— Start —

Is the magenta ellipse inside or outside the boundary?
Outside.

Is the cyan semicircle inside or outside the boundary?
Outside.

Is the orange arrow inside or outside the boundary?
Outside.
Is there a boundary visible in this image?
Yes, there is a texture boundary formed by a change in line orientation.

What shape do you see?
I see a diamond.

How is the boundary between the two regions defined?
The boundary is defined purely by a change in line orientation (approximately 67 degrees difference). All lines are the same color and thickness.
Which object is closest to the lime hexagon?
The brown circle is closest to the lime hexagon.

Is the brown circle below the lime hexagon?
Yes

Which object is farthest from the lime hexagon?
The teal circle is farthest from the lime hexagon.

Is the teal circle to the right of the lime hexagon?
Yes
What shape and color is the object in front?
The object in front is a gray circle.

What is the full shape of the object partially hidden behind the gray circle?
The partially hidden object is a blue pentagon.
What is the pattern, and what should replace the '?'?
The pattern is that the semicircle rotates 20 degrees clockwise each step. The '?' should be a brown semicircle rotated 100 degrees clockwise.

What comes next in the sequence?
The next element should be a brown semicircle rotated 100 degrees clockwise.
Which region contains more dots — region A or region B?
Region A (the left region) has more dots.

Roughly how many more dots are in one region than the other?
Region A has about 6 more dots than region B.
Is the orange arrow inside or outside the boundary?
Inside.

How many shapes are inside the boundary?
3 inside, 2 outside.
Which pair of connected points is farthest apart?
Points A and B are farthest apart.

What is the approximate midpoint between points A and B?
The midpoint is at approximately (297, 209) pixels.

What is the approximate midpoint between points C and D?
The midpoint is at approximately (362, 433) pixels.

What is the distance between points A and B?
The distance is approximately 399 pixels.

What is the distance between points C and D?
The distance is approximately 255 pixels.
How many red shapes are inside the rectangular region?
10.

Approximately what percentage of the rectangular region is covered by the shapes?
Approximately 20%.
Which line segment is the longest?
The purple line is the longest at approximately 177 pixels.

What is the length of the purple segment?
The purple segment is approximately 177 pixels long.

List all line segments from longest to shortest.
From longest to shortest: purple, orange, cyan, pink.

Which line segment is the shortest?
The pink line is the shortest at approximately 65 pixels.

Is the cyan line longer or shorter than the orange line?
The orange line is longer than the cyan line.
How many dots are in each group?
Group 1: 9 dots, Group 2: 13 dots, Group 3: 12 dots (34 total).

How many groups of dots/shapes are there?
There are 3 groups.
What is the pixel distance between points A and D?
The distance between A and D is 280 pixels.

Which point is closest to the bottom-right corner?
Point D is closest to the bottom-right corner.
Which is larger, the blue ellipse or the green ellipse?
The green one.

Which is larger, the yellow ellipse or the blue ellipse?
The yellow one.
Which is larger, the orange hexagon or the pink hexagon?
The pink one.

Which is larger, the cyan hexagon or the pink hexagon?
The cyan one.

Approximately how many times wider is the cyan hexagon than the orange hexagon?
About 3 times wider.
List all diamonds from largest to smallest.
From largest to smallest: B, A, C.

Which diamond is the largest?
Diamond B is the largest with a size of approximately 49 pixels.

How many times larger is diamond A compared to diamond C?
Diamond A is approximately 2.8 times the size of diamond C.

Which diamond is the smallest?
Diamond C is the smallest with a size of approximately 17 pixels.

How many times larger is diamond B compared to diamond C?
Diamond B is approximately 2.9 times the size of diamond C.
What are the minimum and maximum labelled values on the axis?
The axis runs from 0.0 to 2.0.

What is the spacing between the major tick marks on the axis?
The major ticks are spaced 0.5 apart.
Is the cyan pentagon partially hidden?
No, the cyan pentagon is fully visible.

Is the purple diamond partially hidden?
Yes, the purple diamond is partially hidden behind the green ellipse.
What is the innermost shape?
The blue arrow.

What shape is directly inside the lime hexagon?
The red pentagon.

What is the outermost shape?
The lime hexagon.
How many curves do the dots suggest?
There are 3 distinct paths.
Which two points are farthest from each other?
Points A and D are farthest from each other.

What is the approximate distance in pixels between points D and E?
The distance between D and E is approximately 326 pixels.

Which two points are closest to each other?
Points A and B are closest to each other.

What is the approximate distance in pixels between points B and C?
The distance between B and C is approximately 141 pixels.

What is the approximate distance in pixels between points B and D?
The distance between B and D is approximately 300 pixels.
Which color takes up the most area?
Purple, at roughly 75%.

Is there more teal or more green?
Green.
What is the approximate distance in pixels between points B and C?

— End —

All of the data needs to be printed once more, exactly.

Is the magenta ellipse inside or outside the boundary?
Outside.

Is the cyan semicircle inside or outside the boundary?
Outside.

Is the orange arrow inside or outside the boundary?
Outside.
Is there a boundary visible in this image?
Yes, there is a texture boundary formed by a change in line orientation.

What shape do you see?
I see a diamond.

How is the boundary between the two regions defined?
The boundary is defined purely by a change in line orientation (approximately 67 degrees difference). All lines are the same color and thickness.
Which object is closest to the lime hexagon?
The brown circle is closest to the lime hexagon.

Is the brown circle below the lime hexagon?
Yes

Which object is farthest from the lime hexagon?
The teal circle is farthest from the lime hexagon.

Is the teal circle to the right of the lime hexagon?
Yes
What shape and color is the object in front?
The object in front is a gray circle.

What is the full shape of the object partially hidden behind the gray circle?
The partially hidden object is a blue pentagon.
What is the pattern, and what should replace the '?'?
The pattern is that the semicircle rotates 20 degrees clockwise each step. The '?' should be a brown semicircle rotated 100 degrees clockwise.

What comes next in the sequence?
The next element should be a brown semicircle rotated 100 degrees clockwise.
Which region contains more dots — region A or region B?
Region A (the left region) has more dots.

Roughly how many more dots are in one region than the other?
Region A has about 6 more dots than region B.
Is the orange arrow inside or outside the boundary?
Inside.

How many shapes are inside the boundary?
3 inside, 2 outside.
Which pair of connected points is farthest apart?
Points A and B are farthest apart.

What is the approximate midpoint between points A and B?
The midpoint is at approximately (297, 209) pixels.

What is the approximate midpoint between points C and D?
The midpoint is at approximately (362, 433) pixels.

What is the distance between points A and B?
The distance is approximately 399 pixels.

What is the distance between points C and D?
The distance is approximately 255 pixels.
How many red shapes are inside the rectangular region?
10.

Approximately what percentage of the rectangular region is covered by the shapes?
Approximately 20%.
Which line segment is the longest?
The purple line is the longest at approximately 177 pixels.

What is the length of the purple segment?
The purple segment is approximately 177 pixels long.

List all line segments from longest to shortest.
From longest to shortest: purple, orange, cyan, pink.

Which line segment is the shortest?
The pink line is the shortest at approximately 65 pixels.

Is the cyan line longer or shorter than the orange line?
The orange line is longer than the cyan line.
How many dots are in each group?
Group 1: 9 dots, Group 2: 13 dots, Group 3: 12 dots (34 total).

How many groups of dots/shapes are there?
There are 3 groups.
What is the pixel distance between points A and D?
The distance between A and D is 280 pixels.

Which point is closest to the bottom-right corner?
Point D is closest to the bottom-right corner.
Which is larger, the blue ellipse or the green ellipse?
The green one.

Which is larger, the yellow ellipse or the blue ellipse?
The yellow one.
Which is larger, the orange hexagon or the pink hexagon?
The pink one.

Which is larger, the cyan hexagon or the pink hexagon?
The cyan one.

Approximately how many times wider is the cyan hexagon than the orange hexagon?
About 3 times wider.
List all diamonds from largest to smallest.
From largest to smallest: B, A, C.

Which diamond is the largest?
Diamond B is the largest with a size of approximately 49 pixels.

How many times larger is diamond A compared to diamond C?
Diamond A is approximately 2.8 times the size of diamond C.

Which diamond is the smallest?
Diamond C is the smallest with a size of approximately 17 pixels.

How many times larger is diamond B compared to diamond C?
Diamond B is approximately 2.9 times the size of diamond C.
What are the minimum and maximum labelled values on the axis?
The axis runs from 0.0 to 2.0.

What is the spacing between the major tick marks on the axis?
The major ticks are spaced 0.5 apart.
Is the cyan pentagon partially hidden?
No, the cyan pentagon is fully visible.

Is the purple diamond partially hidden?
Yes, the purple diamond is partially hidden behind the green ellipse.
What is the innermost shape?
The blue arrow.

What shape is directly inside the lime hexagon?
The red pentagon.

What is the outermost shape?
The lime hexagon.
How many curves do the dots suggest?
There are 3 distinct paths.
Which two points are farthest from each other?
Points A and D are farthest from each other.

What is the approximate distance in pixels between points D and E?
The distance between D and E is approximately 326 pixels.

Which two points are closest to each other?
Points A and B are closest to each other.

What is the approximate distance in pixels between points B and C?
The distance between B and C is approximately 141 pixels.

What is the approximate distance in pixels between points B and D?
The distance between B and D is approximately 300 pixels.
Which color takes up the most area?
Purple, at roughly 75%.

Is there more teal or more green?
Green.
What is the approximate distance in pixels between points B and C?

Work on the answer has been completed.